Directions:
Exclude the pictures, then repeat the remaining data exactly.

* start *

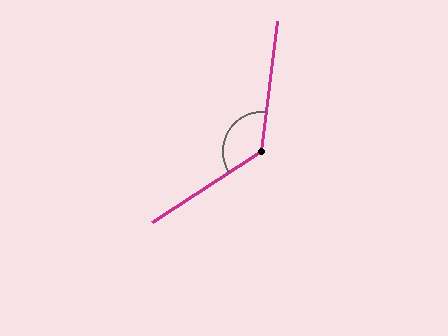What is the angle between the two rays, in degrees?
Approximately 130 degrees.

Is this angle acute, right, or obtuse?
It is obtuse.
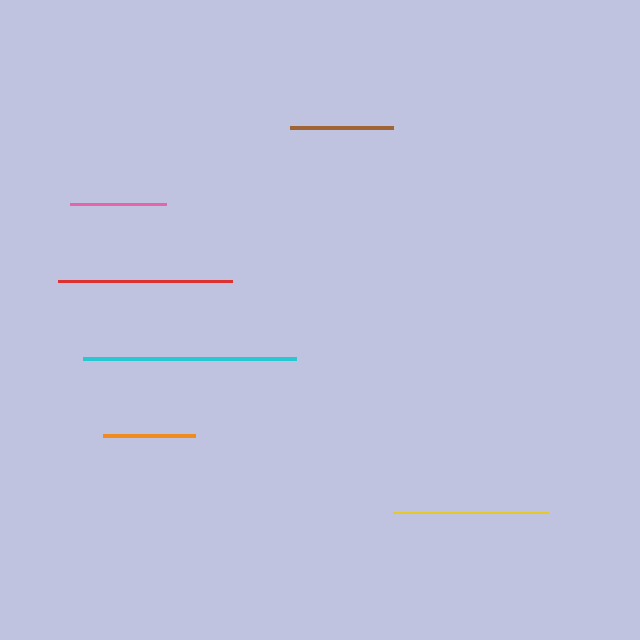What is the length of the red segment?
The red segment is approximately 175 pixels long.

* end *

Output for this task:
What is the angle between the two rays, in degrees?
Approximately 130 degrees.

Is this angle acute, right, or obtuse?
It is obtuse.
What is the length of the red segment?
The red segment is approximately 175 pixels long.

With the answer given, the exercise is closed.